**Excerpted data:**
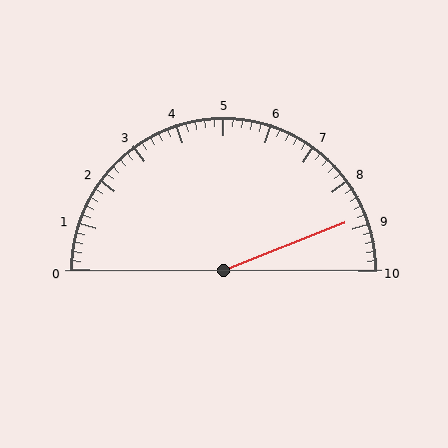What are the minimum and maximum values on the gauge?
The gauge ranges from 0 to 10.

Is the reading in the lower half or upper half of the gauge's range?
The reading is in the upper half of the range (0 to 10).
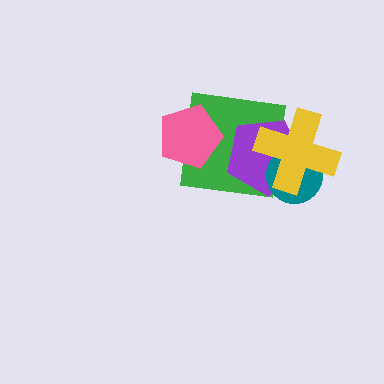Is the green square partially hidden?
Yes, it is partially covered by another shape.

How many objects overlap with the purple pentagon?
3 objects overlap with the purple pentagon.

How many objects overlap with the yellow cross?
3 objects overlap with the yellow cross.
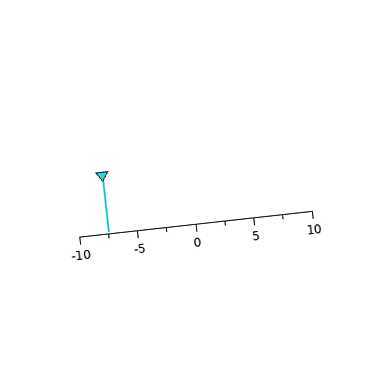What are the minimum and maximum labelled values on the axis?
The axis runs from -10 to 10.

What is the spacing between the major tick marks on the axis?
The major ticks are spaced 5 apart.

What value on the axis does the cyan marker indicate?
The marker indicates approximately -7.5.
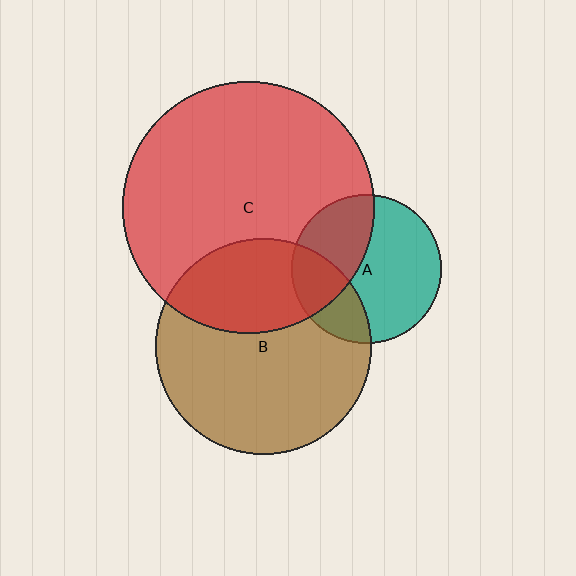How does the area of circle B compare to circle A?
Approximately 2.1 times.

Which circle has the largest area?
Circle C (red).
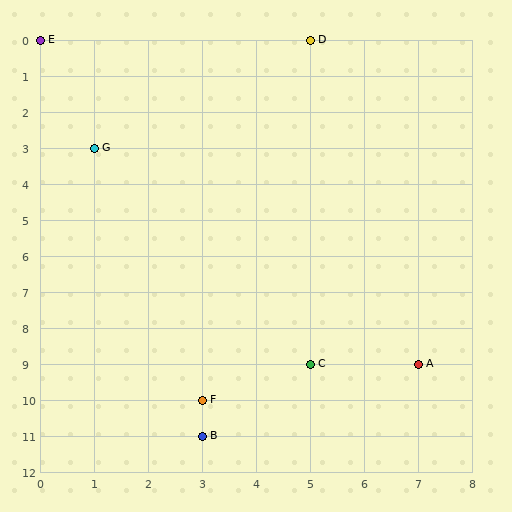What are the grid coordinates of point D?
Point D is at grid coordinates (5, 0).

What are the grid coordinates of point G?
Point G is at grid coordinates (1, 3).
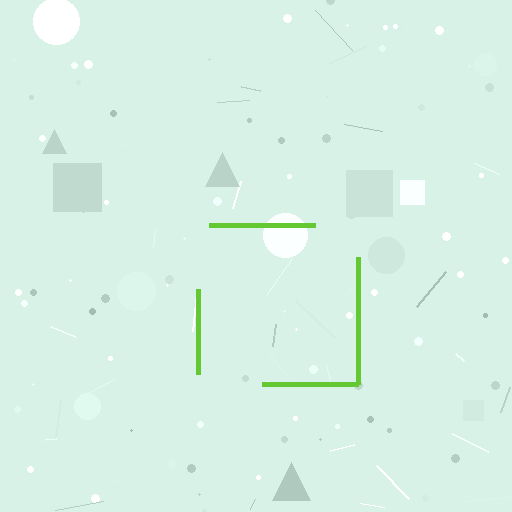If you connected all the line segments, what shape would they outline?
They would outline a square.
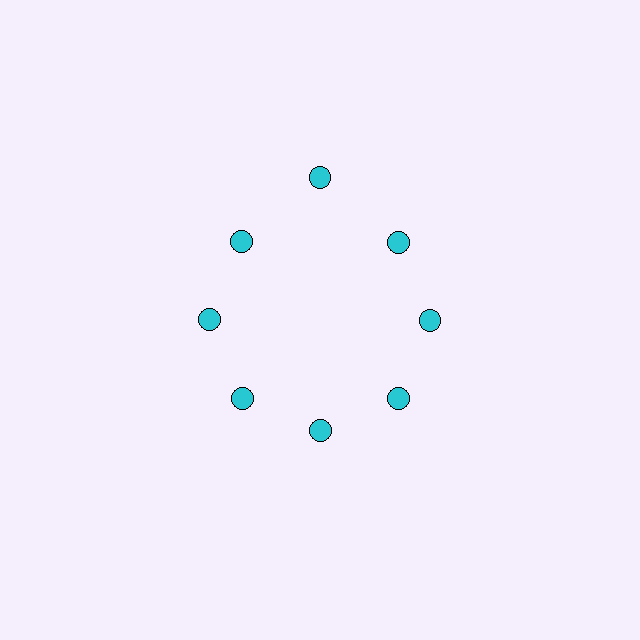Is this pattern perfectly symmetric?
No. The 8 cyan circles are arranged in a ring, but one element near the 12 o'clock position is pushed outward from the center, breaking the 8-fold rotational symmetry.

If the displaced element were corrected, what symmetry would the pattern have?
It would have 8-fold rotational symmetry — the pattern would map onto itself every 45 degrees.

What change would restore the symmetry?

**Task description:**
Repeat the records above exactly, leaving out the pictures.

**Full output:**
What are the minimum and maximum values on the gauge?
The gauge ranges from 0 to 10.

Is the reading in the lower half or upper half of the gauge's range?
The reading is in the upper half of the range (0 to 10).
Is the green square partially hidden?
Yes, it is partially covered by another shape.

How many objects overlap with the purple pentagon?
3 objects overlap with the purple pentagon.

How many objects overlap with the yellow cross?
3 objects overlap with the yellow cross.
What are the minimum and maximum labelled values on the axis?
The axis runs from -10 to 10.

What is the spacing between the major tick marks on the axis?
The major ticks are spaced 5 apart.

What value on the axis does the cyan marker indicate?
The marker indicates approximately -7.5.
How does the area of circle B compare to circle A?
Approximately 2.1 times.

Which circle has the largest area?
Circle C (red).
What are the grid coordinates of point D?
Point D is at grid coordinates (5, 0).

What are the grid coordinates of point G?
Point G is at grid coordinates (1, 3).
If you connected all the line segments, what shape would they outline?
They would outline a square.
Is this pattern perfectly symmetric?
No. The 8 cyan circles are arranged in a ring, but one element near the 12 o'clock position is pushed outward from the center, breaking the 8-fold rotational symmetry.

If the displaced element were corrected, what symmetry would the pattern have?
It would have 8-fold rotational symmetry — the pattern would map onto itself every 45 degrees.

What change would restore the symmetry?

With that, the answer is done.